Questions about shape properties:

::::::::::

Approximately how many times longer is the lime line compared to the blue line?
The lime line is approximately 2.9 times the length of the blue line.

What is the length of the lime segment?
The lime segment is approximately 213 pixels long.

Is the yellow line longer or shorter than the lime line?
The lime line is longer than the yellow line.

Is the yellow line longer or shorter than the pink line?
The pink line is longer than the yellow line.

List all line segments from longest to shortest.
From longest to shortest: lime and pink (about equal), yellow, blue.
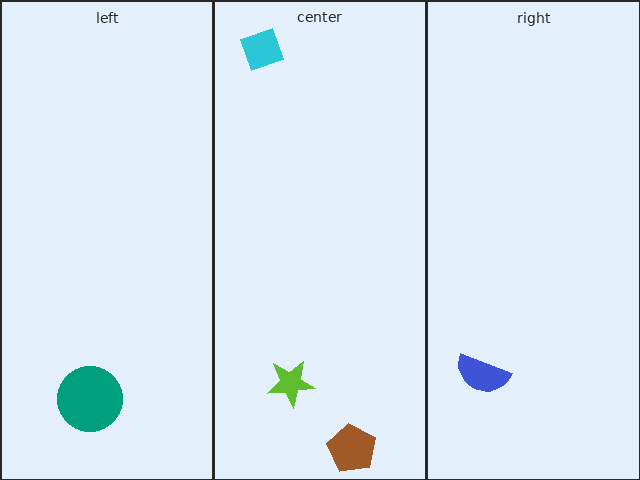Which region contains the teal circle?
The left region.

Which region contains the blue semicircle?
The right region.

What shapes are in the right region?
The blue semicircle.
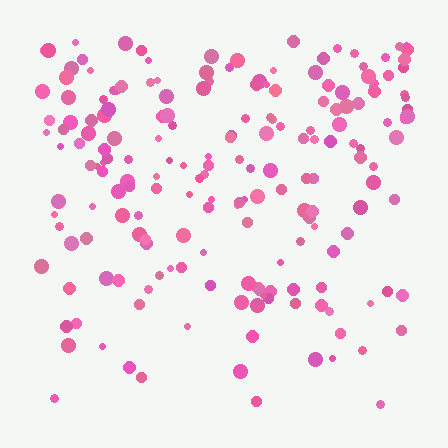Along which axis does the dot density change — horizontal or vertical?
Vertical.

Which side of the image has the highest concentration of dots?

::::::::::

» **Given instruction**: Omit the pictures and give the material again, exactly and in full.

» **Solution for this exercise**:
Approximately how many times longer is the lime line compared to the blue line?
The lime line is approximately 2.9 times the length of the blue line.

What is the length of the lime segment?
The lime segment is approximately 213 pixels long.

Is the yellow line longer or shorter than the lime line?
The lime line is longer than the yellow line.

Is the yellow line longer or shorter than the pink line?
The pink line is longer than the yellow line.

List all line segments from longest to shortest.
From longest to shortest: lime and pink (about equal), yellow, blue.
Which region contains the teal circle?
The left region.

Which region contains the blue semicircle?
The right region.

What shapes are in the right region?
The blue semicircle.
Along which axis does the dot density change — horizontal or vertical?
Vertical.

Which side of the image has the highest concentration of dots?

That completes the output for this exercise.